** Start Records supplied **

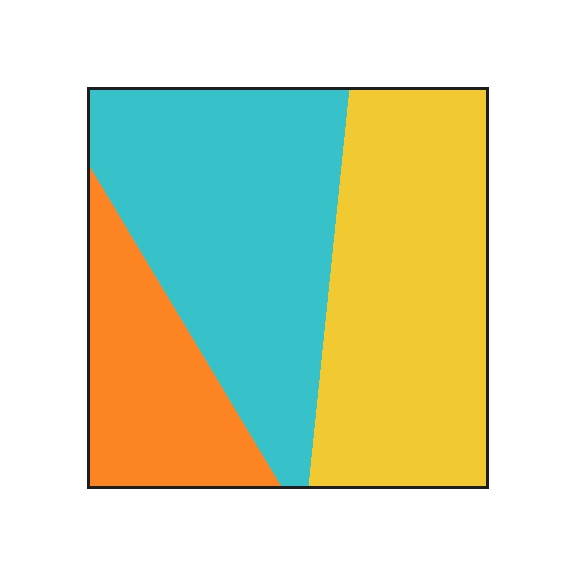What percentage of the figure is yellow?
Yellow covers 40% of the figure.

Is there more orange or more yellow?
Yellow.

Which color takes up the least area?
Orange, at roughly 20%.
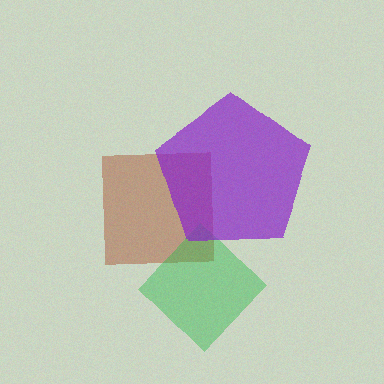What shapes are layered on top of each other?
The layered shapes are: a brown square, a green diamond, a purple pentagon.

** End Records supplied **
** Start Records supplied **

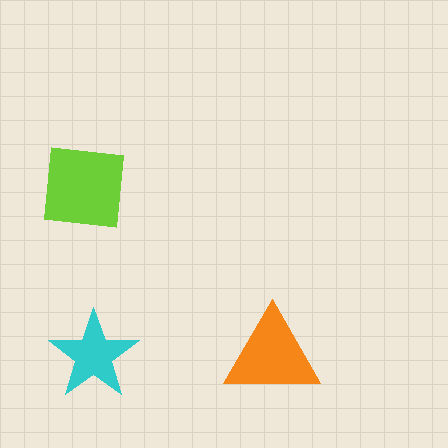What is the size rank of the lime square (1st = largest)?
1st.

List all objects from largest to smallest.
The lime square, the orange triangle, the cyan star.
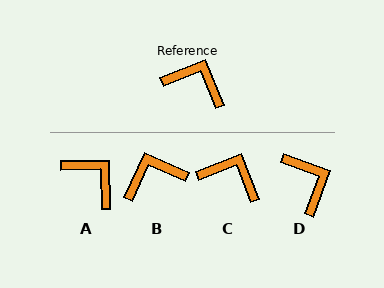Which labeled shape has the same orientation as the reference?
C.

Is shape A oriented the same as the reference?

** End Records supplied **
** Start Records supplied **

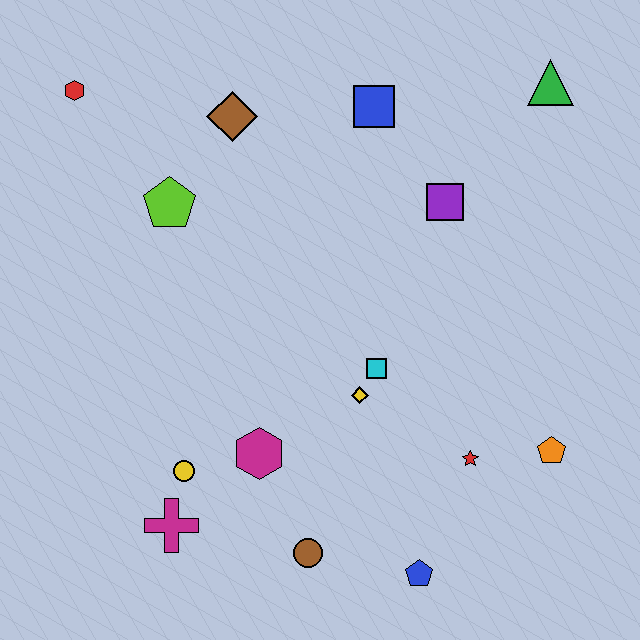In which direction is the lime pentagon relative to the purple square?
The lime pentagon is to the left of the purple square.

** End Records supplied **

## [Task prompt]
From the records above, transcribe exactly the lines starting at the one containing "What is the" and ending at the one containing "Is shape A oriented". Skip the pictures.

## [Response to the exercise]
What is the size rank of the lime square (1st = largest)?
1st.

List all objects from largest to smallest.
The lime square, the orange triangle, the cyan star.
Which labeled shape has the same orientation as the reference?
C.

Is shape A oriented the same as the reference?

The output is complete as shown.